* begin *

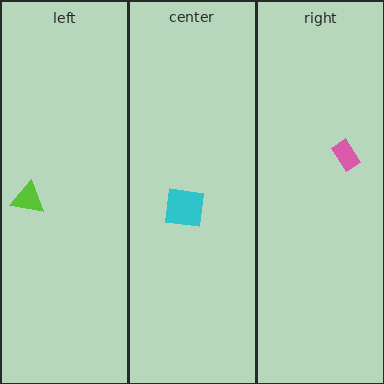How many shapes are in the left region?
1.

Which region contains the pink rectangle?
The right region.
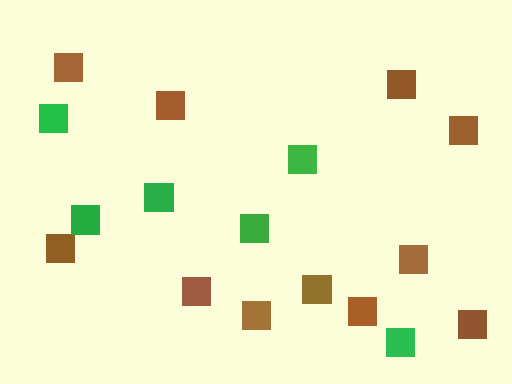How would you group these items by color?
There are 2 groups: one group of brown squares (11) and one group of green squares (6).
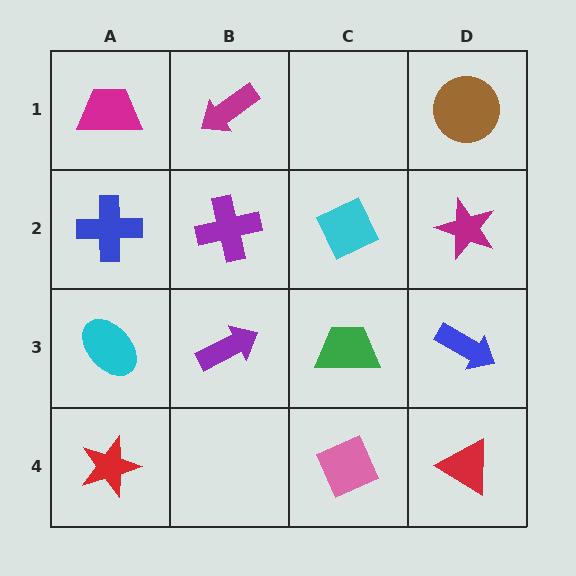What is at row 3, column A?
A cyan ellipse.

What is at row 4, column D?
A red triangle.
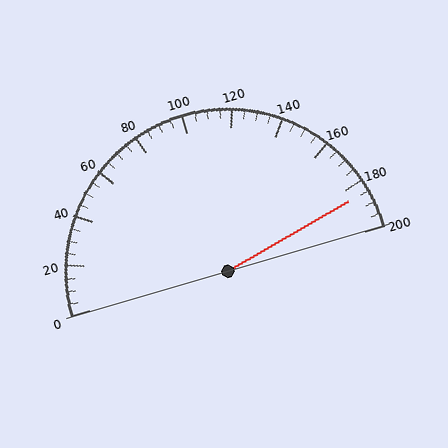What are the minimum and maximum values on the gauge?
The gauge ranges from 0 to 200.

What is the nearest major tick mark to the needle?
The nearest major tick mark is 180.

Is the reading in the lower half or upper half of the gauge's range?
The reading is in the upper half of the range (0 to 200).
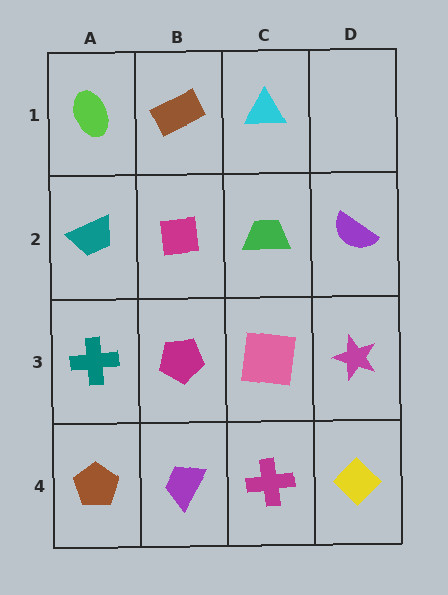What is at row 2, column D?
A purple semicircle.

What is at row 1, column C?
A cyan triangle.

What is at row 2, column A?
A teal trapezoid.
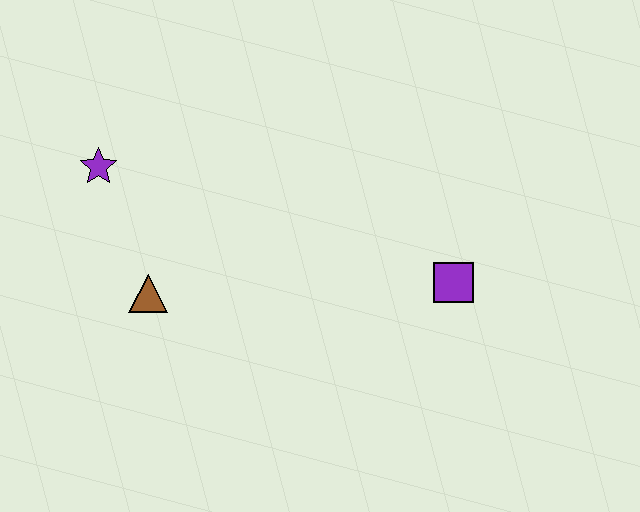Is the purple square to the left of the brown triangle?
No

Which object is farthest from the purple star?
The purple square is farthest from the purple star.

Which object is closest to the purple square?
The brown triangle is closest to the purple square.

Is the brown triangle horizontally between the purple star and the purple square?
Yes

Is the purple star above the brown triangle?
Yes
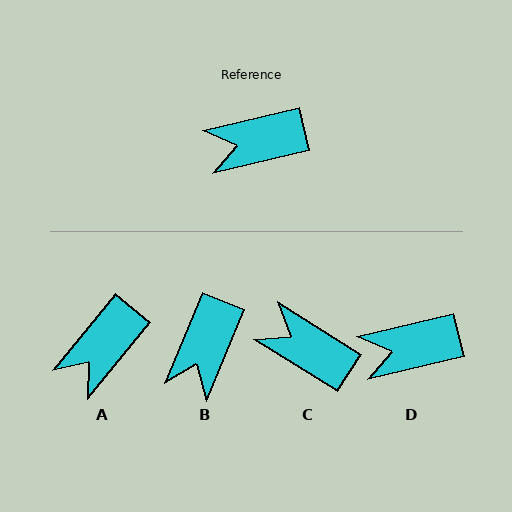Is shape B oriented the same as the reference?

* end *

*Instructions for the task:*
With the pictures omitted, reproduce the records in full and exactly.

*Final result:*
How many shapes are in the left region?
1.

Which region contains the pink rectangle?
The right region.
How would you group these items by color?
There are 2 groups: one group of brown squares (11) and one group of green squares (6).
What is at row 3, column A?
A cyan ellipse.

What is at row 4, column D?
A red triangle.
What are the minimum and maximum values on the gauge?
The gauge ranges from 0 to 200.

What is the nearest major tick mark to the needle?
The nearest major tick mark is 180.

Is the reading in the lower half or upper half of the gauge's range?
The reading is in the upper half of the range (0 to 200).
What is at row 2, column D?
A purple semicircle.

What is at row 1, column C?
A cyan triangle.

What is at row 2, column A?
A teal trapezoid.
Is the purple square to the left of the brown triangle?
No

Which object is farthest from the purple star?
The purple square is farthest from the purple star.

Which object is closest to the purple square?
The brown triangle is closest to the purple square.

Is the brown triangle horizontally between the purple star and the purple square?
Yes

Is the purple star above the brown triangle?
Yes
Is shape B oriented the same as the reference?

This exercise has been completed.